Question entries about shapes:

+ + + +

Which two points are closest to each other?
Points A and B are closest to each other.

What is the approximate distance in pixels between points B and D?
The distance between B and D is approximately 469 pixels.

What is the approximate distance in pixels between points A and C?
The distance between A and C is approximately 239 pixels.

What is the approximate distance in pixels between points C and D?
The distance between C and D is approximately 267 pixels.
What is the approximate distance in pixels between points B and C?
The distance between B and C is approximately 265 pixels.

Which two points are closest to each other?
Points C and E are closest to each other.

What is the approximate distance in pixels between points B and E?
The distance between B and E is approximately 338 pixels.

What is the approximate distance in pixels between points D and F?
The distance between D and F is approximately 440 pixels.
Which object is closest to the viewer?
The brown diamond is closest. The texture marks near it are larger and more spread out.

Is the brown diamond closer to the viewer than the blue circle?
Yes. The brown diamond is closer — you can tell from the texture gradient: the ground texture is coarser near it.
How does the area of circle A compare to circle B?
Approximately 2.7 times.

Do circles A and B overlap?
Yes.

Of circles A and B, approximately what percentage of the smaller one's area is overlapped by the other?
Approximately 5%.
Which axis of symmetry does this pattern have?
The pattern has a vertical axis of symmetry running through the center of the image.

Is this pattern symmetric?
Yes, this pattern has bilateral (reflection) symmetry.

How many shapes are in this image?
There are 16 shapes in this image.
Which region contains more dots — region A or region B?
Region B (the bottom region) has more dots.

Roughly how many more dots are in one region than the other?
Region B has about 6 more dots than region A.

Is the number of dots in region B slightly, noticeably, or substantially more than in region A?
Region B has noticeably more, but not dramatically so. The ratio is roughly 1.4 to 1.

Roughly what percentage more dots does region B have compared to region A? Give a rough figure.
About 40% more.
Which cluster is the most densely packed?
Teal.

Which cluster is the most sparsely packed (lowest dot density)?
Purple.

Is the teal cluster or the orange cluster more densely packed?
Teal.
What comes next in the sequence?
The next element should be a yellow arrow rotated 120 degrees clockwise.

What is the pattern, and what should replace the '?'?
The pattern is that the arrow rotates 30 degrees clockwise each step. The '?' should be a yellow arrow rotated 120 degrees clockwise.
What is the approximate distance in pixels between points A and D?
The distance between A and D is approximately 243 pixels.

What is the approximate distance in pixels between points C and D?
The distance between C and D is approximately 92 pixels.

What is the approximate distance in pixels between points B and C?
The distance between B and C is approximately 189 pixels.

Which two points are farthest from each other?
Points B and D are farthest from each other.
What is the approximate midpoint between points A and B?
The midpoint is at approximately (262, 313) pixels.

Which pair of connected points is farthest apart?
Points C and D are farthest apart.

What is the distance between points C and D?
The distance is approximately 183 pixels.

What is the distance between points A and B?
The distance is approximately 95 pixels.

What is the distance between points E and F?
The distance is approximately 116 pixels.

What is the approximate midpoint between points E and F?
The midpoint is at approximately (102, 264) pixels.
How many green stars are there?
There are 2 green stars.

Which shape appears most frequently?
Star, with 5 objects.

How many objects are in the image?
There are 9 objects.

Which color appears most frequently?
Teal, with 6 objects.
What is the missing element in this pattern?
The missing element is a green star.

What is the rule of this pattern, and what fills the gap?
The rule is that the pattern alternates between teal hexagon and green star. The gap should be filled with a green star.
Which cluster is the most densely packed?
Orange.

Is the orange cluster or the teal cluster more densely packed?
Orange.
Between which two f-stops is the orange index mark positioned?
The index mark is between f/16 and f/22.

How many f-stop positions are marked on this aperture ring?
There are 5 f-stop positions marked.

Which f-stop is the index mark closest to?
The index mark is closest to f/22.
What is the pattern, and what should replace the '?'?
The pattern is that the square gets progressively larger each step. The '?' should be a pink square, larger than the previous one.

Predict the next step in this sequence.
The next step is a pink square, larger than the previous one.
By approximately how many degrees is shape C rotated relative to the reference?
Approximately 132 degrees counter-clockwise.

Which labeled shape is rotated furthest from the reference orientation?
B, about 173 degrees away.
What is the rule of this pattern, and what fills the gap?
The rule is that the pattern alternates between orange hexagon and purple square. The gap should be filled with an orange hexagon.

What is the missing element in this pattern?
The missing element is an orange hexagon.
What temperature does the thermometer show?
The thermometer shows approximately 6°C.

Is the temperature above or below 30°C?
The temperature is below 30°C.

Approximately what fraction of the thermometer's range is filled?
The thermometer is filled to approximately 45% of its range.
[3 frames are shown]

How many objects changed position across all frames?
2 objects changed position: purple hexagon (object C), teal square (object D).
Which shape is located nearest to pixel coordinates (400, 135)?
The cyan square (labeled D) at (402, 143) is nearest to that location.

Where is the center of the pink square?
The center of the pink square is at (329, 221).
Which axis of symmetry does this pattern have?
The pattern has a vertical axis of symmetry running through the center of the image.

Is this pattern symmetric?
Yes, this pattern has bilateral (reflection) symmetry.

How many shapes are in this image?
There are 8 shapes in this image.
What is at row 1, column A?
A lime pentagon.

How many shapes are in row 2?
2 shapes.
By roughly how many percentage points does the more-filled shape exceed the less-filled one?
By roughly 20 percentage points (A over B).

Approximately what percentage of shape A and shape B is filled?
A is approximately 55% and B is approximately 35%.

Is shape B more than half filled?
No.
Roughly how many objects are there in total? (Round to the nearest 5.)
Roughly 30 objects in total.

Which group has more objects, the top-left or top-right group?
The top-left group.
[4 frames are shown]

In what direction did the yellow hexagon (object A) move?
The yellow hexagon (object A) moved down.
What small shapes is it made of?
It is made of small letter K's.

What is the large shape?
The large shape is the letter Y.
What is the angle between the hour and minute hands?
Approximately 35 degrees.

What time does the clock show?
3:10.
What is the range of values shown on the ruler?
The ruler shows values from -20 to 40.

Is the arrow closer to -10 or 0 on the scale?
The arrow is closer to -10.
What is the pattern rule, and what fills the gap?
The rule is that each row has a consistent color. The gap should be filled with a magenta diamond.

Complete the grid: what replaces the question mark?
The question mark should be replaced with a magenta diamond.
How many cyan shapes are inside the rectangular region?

+ + + +

Write out the entries above once more, without altering anything.

The solution:
Which two points are closest to each other?
Points A and B are closest to each other.

What is the approximate distance in pixels between points B and D?
The distance between B and D is approximately 469 pixels.

What is the approximate distance in pixels between points A and C?
The distance between A and C is approximately 239 pixels.

What is the approximate distance in pixels between points C and D?
The distance between C and D is approximately 267 pixels.
What is the approximate distance in pixels between points B and C?
The distance between B and C is approximately 265 pixels.

Which two points are closest to each other?
Points C and E are closest to each other.

What is the approximate distance in pixels between points B and E?
The distance between B and E is approximately 338 pixels.

What is the approximate distance in pixels between points D and F?
The distance between D and F is approximately 440 pixels.
Which object is closest to the viewer?
The brown diamond is closest. The texture marks near it are larger and more spread out.

Is the brown diamond closer to the viewer than the blue circle?
Yes. The brown diamond is closer — you can tell from the texture gradient: the ground texture is coarser near it.
How does the area of circle A compare to circle B?
Approximately 2.7 times.

Do circles A and B overlap?
Yes.

Of circles A and B, approximately what percentage of the smaller one's area is overlapped by the other?
Approximately 5%.
Which axis of symmetry does this pattern have?
The pattern has a vertical axis of symmetry running through the center of the image.

Is this pattern symmetric?
Yes, this pattern has bilateral (reflection) symmetry.

How many shapes are in this image?
There are 16 shapes in this image.
Which region contains more dots — region A or region B?
Region B (the bottom region) has more dots.

Roughly how many more dots are in one region than the other?
Region B has about 6 more dots than region A.

Is the number of dots in region B slightly, noticeably, or substantially more than in region A?
Region B has noticeably more, but not dramatically so. The ratio is roughly 1.4 to 1.

Roughly what percentage more dots does region B have compared to region A? Give a rough figure.
About 40% more.
Which cluster is the most densely packed?
Teal.

Which cluster is the most sparsely packed (lowest dot density)?
Purple.

Is the teal cluster or the orange cluster more densely packed?
Teal.
What comes next in the sequence?
The next element should be a yellow arrow rotated 120 degrees clockwise.

What is the pattern, and what should replace the '?'?
The pattern is that the arrow rotates 30 degrees clockwise each step. The '?' should be a yellow arrow rotated 120 degrees clockwise.
What is the approximate distance in pixels between points A and D?
The distance between A and D is approximately 243 pixels.

What is the approximate distance in pixels between points C and D?
The distance between C and D is approximately 92 pixels.

What is the approximate distance in pixels between points B and C?
The distance between B and C is approximately 189 pixels.

Which two points are farthest from each other?
Points B and D are farthest from each other.
What is the approximate midpoint between points A and B?
The midpoint is at approximately (262, 313) pixels.

Which pair of connected points is farthest apart?
Points C and D are farthest apart.

What is the distance between points C and D?
The distance is approximately 183 pixels.

What is the distance between points A and B?
The distance is approximately 95 pixels.

What is the distance between points E and F?
The distance is approximately 116 pixels.

What is the approximate midpoint between points E and F?
The midpoint is at approximately (102, 264) pixels.
How many green stars are there?
There are 2 green stars.

Which shape appears most frequently?
Star, with 5 objects.

How many objects are in the image?
There are 9 objects.

Which color appears most frequently?
Teal, with 6 objects.
What is the missing element in this pattern?
The missing element is a green star.

What is the rule of this pattern, and what fills the gap?
The rule is that the pattern alternates between teal hexagon and green star. The gap should be filled with a green star.
Which cluster is the most densely packed?
Orange.

Is the orange cluster or the teal cluster more densely packed?
Orange.
Between which two f-stops is the orange index mark positioned?
The index mark is between f/16 and f/22.

How many f-stop positions are marked on this aperture ring?
There are 5 f-stop positions marked.

Which f-stop is the index mark closest to?
The index mark is closest to f/22.
What is the pattern, and what should replace the '?'?
The pattern is that the square gets progressively larger each step. The '?' should be a pink square, larger than the previous one.

Predict the next step in this sequence.
The next step is a pink square, larger than the previous one.
By approximately how many degrees is shape C rotated relative to the reference?
Approximately 132 degrees counter-clockwise.

Which labeled shape is rotated furthest from the reference orientation?
B, about 173 degrees away.
What is the rule of this pattern, and what fills the gap?
The rule is that the pattern alternates between orange hexagon and purple square. The gap should be filled with an orange hexagon.

What is the missing element in this pattern?
The missing element is an orange hexagon.
What temperature does the thermometer show?
The thermometer shows approximately 6°C.

Is the temperature above or below 30°C?
The temperature is below 30°C.

Approximately what fraction of the thermometer's range is filled?
The thermometer is filled to approximately 45% of its range.
[3 frames are shown]

How many objects changed position across all frames?
2 objects changed position: purple hexagon (object C), teal square (object D).
Which shape is located nearest to pixel coordinates (400, 135)?
The cyan square (labeled D) at (402, 143) is nearest to that location.

Where is the center of the pink square?
The center of the pink square is at (329, 221).
Which axis of symmetry does this pattern have?
The pattern has a vertical axis of symmetry running through the center of the image.

Is this pattern symmetric?
Yes, this pattern has bilateral (reflection) symmetry.

How many shapes are in this image?
There are 8 shapes in this image.
What is at row 1, column A?
A lime pentagon.

How many shapes are in row 2?
2 shapes.
By roughly how many percentage points does the more-filled shape exceed the less-filled one?
By roughly 20 percentage points (A over B).

Approximately what percentage of shape A and shape B is filled?
A is approximately 55% and B is approximately 35%.

Is shape B more than half filled?
No.
Roughly how many objects are there in total? (Round to the nearest 5.)
Roughly 30 objects in total.

Which group has more objects, the top-left or top-right group?
The top-left group.
[4 frames are shown]

In what direction did the yellow hexagon (object A) move?
The yellow hexagon (object A) moved down.
What small shapes is it made of?
It is made of small letter K's.

What is the large shape?
The large shape is the letter Y.
What is the angle between the hour and minute hands?
Approximately 35 degrees.

What time does the clock show?
3:10.
What is the range of values shown on the ruler?
The ruler shows values from -20 to 40.

Is the arrow closer to -10 or 0 on the scale?
The arrow is closer to -10.
What is the pattern rule, and what fills the gap?
The rule is that each row has a consistent color. The gap should be filled with a magenta diamond.

Complete the grid: what replaces the question mark?
The question mark should be replaced with a magenta diamond.
How many cyan shapes are inside the rectangular region?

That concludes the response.